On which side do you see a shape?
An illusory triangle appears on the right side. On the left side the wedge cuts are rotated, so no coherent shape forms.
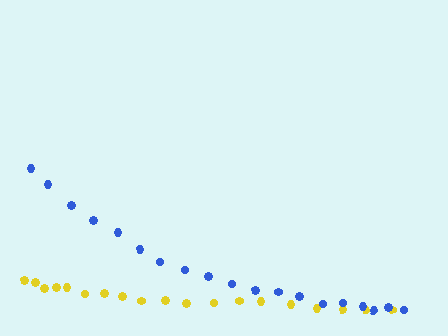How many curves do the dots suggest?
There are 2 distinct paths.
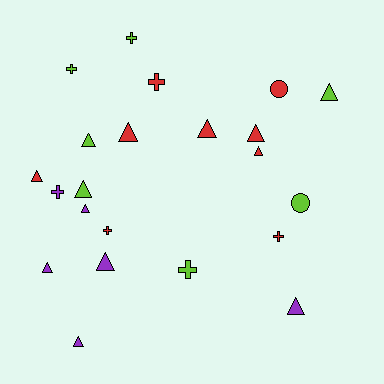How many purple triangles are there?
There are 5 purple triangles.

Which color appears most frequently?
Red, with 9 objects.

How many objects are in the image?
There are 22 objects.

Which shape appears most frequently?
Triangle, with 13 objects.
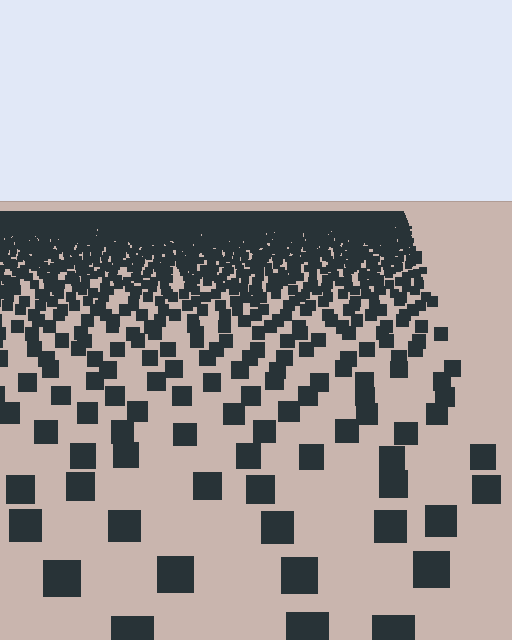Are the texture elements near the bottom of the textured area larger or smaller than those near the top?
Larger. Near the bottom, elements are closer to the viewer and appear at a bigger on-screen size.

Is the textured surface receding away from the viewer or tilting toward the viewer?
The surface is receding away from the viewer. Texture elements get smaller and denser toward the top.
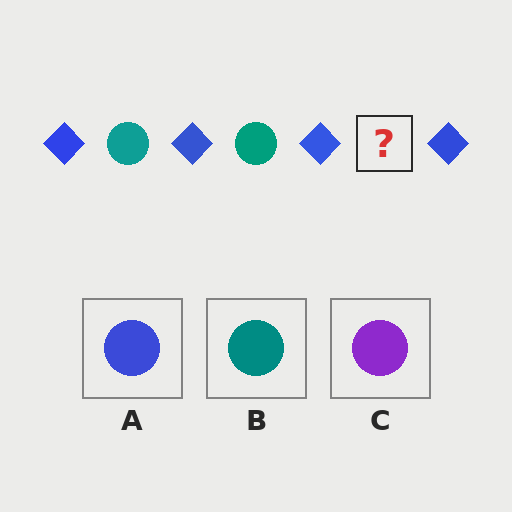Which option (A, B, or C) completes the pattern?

▶ WHAT YOU NEED TO DO
Transcribe the records above exactly, leaving out every picture.

▶ CORRECT RESULT
On which side do you see a shape?
An illusory triangle appears on the right side. On the left side the wedge cuts are rotated, so no coherent shape forms.
How many curves do the dots suggest?
There are 2 distinct paths.
How many purple triangles are there?
There are 5 purple triangles.

Which color appears most frequently?
Red, with 9 objects.

How many objects are in the image?
There are 22 objects.

Which shape appears most frequently?
Triangle, with 13 objects.
Are the texture elements near the bottom of the textured area larger or smaller than those near the top?
Larger. Near the bottom, elements are closer to the viewer and appear at a bigger on-screen size.

Is the textured surface receding away from the viewer or tilting toward the viewer?
The surface is receding away from the viewer. Texture elements get smaller and denser toward the top.
Which option (A, B, or C) completes the pattern?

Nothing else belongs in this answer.